[The input start]

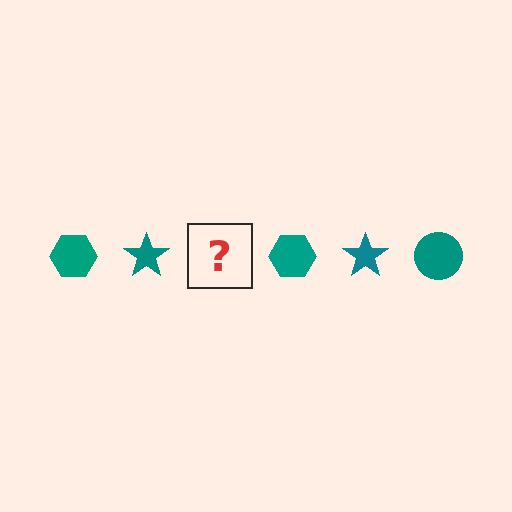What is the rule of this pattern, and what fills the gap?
The rule is that the pattern cycles through hexagon, star, circle shapes in teal. The gap should be filled with a teal circle.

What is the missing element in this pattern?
The missing element is a teal circle.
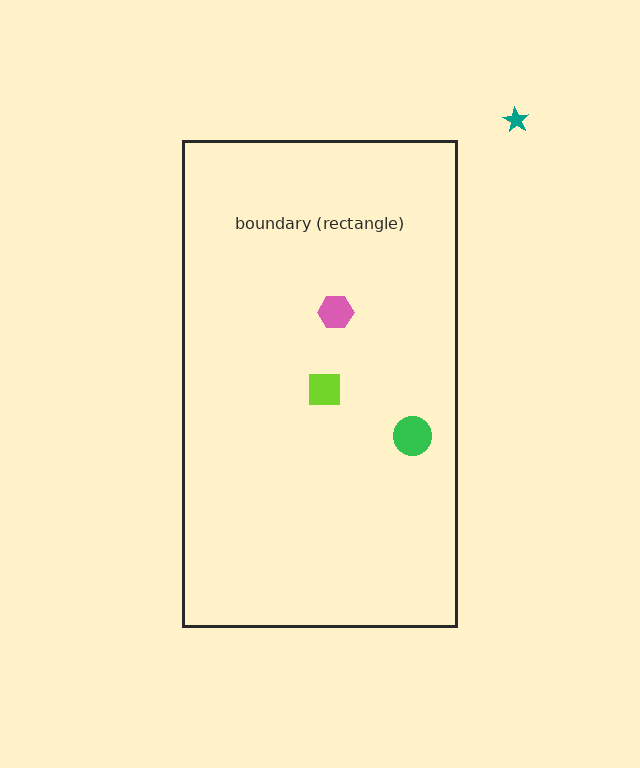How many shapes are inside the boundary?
3 inside, 1 outside.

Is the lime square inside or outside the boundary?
Inside.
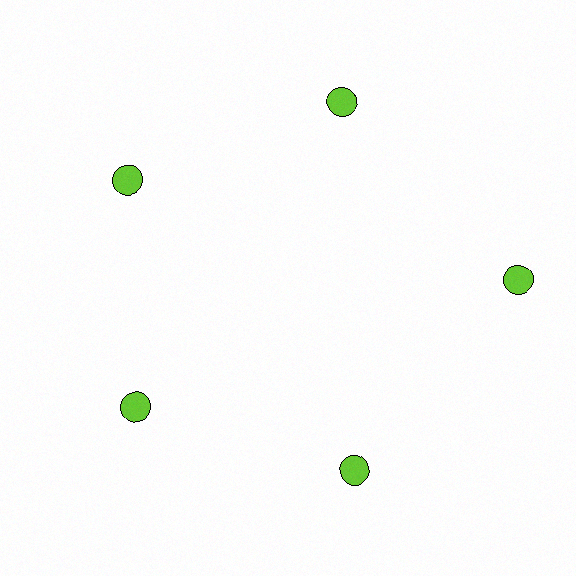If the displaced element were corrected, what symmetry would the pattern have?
It would have 5-fold rotational symmetry — the pattern would map onto itself every 72 degrees.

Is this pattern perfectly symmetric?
No. The 5 lime circles are arranged in a ring, but one element near the 3 o'clock position is pushed outward from the center, breaking the 5-fold rotational symmetry.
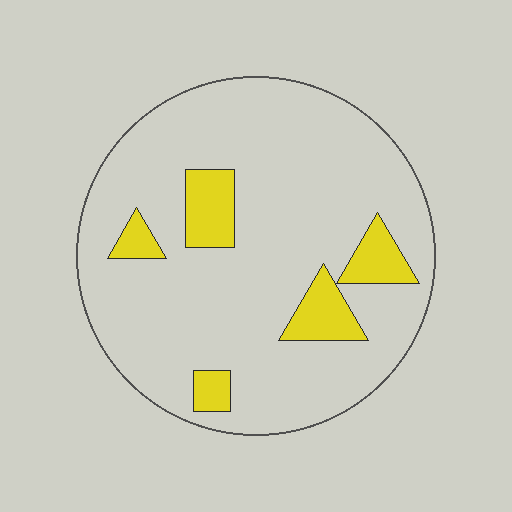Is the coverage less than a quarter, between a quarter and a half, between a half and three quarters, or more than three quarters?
Less than a quarter.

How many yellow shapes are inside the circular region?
5.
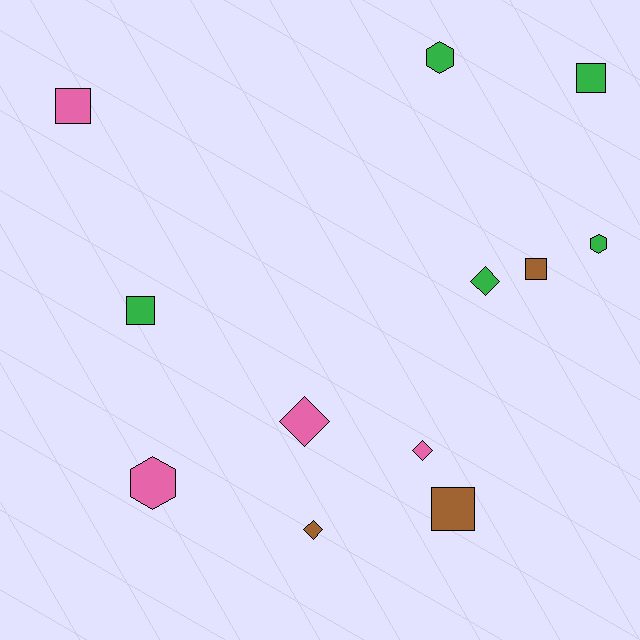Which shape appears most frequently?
Square, with 5 objects.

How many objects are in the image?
There are 12 objects.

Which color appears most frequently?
Green, with 5 objects.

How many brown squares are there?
There are 2 brown squares.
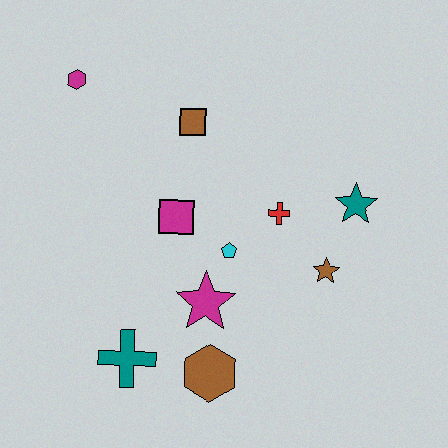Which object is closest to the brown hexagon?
The magenta star is closest to the brown hexagon.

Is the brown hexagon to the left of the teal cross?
No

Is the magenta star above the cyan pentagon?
No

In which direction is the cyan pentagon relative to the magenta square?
The cyan pentagon is to the right of the magenta square.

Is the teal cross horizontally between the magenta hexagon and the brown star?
Yes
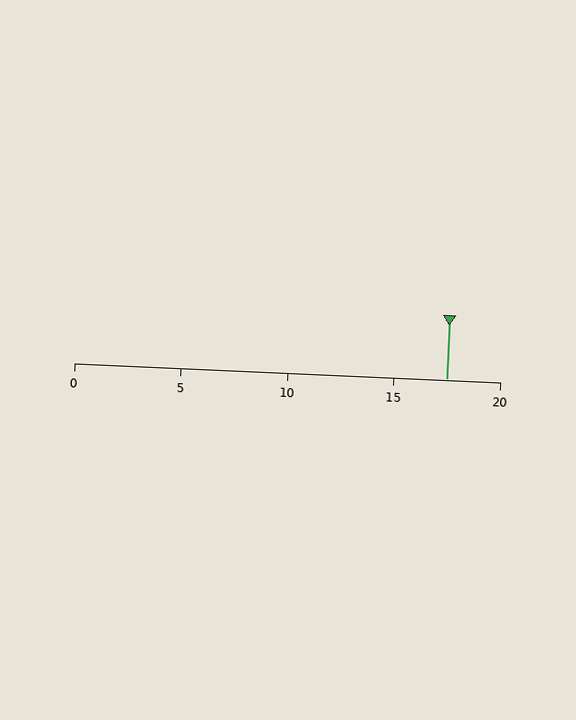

[The input end]

● Exercise goal
Omit the pictures and write out exactly the lines from the one containing "Is the coverage" through the last line of the material.

● Exercise answer
Is the coverage less than a quarter, between a quarter and a half, between a half and three quarters, or more than three quarters?
Less than a quarter.

How many yellow shapes are inside the circular region?
5.
Which shape appears most frequently?
Square, with 5 objects.

How many objects are in the image?
There are 12 objects.

Which color appears most frequently?
Green, with 5 objects.

How many brown squares are there?
There are 2 brown squares.
Which object is closest to the brown hexagon?
The magenta star is closest to the brown hexagon.

Is the brown hexagon to the left of the teal cross?
No

Is the magenta star above the cyan pentagon?
No

In which direction is the cyan pentagon relative to the magenta square?
The cyan pentagon is to the right of the magenta square.

Is the teal cross horizontally between the magenta hexagon and the brown star?
Yes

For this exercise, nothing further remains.